### WHAT THE TASK REQUIRES
Leaving out all images, write out the records that follow exactly.
──────── DATA LINES
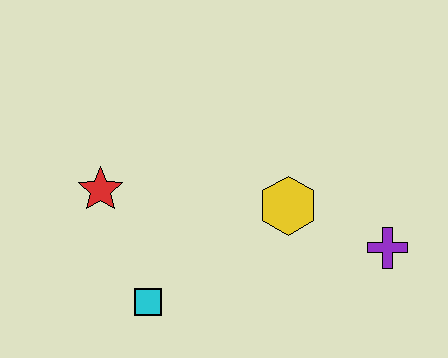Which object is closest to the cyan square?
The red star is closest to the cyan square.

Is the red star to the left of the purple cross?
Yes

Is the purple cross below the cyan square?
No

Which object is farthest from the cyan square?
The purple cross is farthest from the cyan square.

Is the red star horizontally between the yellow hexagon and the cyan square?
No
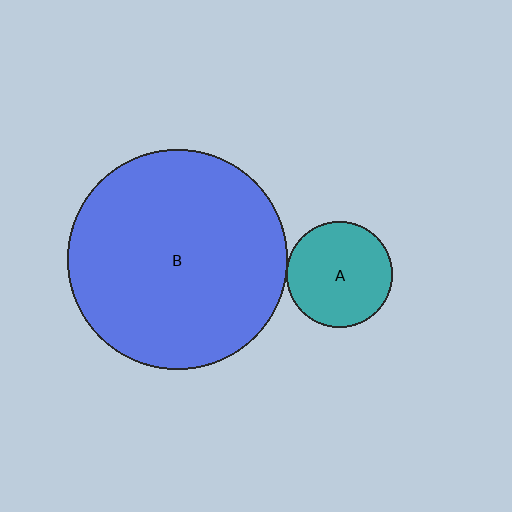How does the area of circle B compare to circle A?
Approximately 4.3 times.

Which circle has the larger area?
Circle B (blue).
────────────────
### ANSWER FOR THE TASK
Which object is closest to the cyan square?
The red star is closest to the cyan square.

Is the red star to the left of the purple cross?
Yes

Is the purple cross below the cyan square?
No

Which object is farthest from the cyan square?
The purple cross is farthest from the cyan square.

Is the red star horizontally between the yellow hexagon and the cyan square?
No
How does the area of circle B compare to circle A?
Approximately 4.3 times.

Which circle has the larger area?
Circle B (blue).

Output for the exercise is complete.